> [Set task]:
For the listing that follows, give again exactly the lines from the one with "Is the blue" to the one with "Approximately how many times", including both.

START Information shown

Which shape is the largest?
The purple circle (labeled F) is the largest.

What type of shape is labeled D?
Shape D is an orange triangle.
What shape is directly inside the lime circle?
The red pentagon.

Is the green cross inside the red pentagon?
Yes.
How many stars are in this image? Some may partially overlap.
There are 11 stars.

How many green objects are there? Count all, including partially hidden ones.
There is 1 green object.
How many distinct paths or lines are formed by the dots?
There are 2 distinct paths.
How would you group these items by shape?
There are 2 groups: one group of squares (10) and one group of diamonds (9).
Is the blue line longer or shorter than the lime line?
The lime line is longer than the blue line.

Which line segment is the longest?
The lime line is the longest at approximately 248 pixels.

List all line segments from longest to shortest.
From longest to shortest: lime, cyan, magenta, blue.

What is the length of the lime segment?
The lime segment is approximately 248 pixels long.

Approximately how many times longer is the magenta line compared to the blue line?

END Information shown
START Information shown

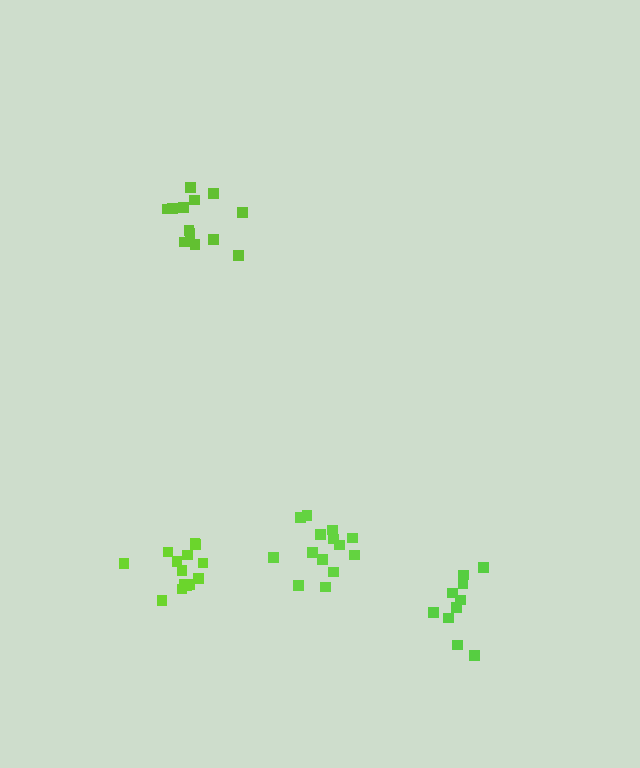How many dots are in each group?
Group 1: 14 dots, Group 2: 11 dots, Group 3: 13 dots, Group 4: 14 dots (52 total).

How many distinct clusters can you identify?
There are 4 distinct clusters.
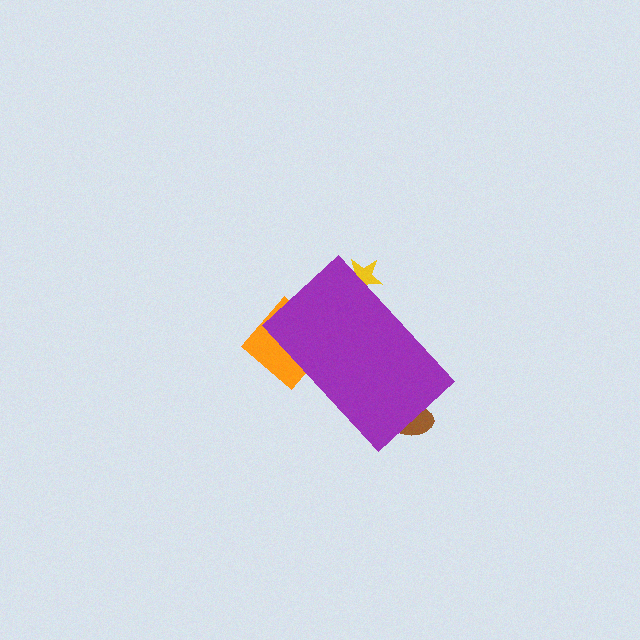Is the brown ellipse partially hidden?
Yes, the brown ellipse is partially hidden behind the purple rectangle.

END Information shown
START Information shown

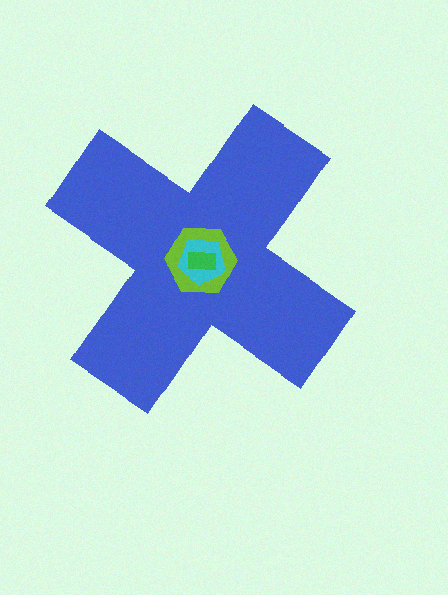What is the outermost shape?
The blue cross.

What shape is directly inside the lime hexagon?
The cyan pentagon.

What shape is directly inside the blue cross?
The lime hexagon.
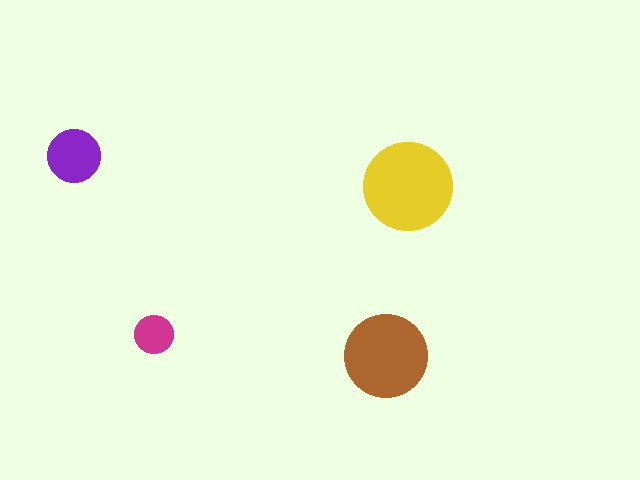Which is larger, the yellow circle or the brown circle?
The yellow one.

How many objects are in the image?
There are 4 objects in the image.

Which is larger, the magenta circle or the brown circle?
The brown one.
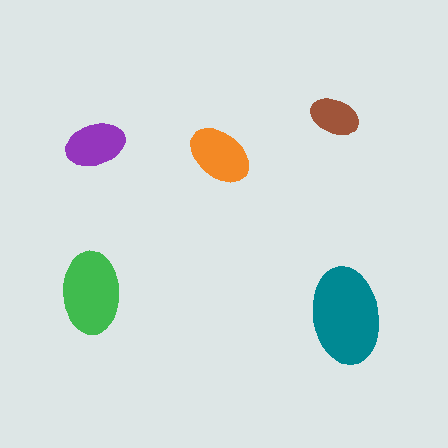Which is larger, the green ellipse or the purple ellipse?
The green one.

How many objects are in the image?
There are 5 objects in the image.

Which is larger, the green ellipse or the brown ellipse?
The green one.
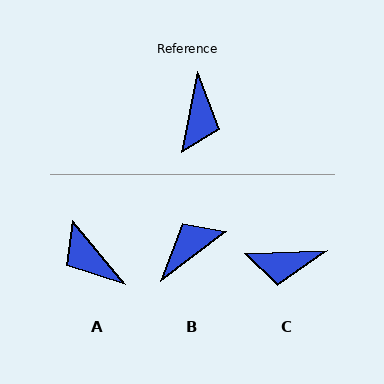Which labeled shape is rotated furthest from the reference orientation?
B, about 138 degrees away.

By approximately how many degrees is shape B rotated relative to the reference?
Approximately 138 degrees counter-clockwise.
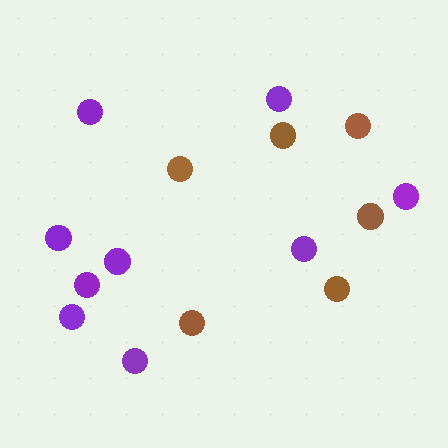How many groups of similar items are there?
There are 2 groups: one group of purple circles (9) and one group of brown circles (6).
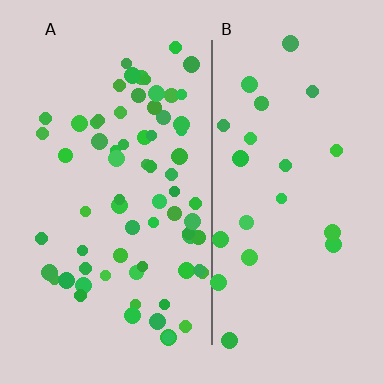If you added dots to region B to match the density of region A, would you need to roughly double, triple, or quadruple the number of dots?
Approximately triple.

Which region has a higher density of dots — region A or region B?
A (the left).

END Information shown

> [Solution for this task]:
Is the blue line longer or shorter than the lime line?
The lime line is longer than the blue line.

Which line segment is the longest?
The lime line is the longest at approximately 248 pixels.

List all line segments from longest to shortest.
From longest to shortest: lime, cyan, magenta, blue.

What is the length of the lime segment?
The lime segment is approximately 248 pixels long.

Approximately how many times longer is the magenta line compared to the blue line?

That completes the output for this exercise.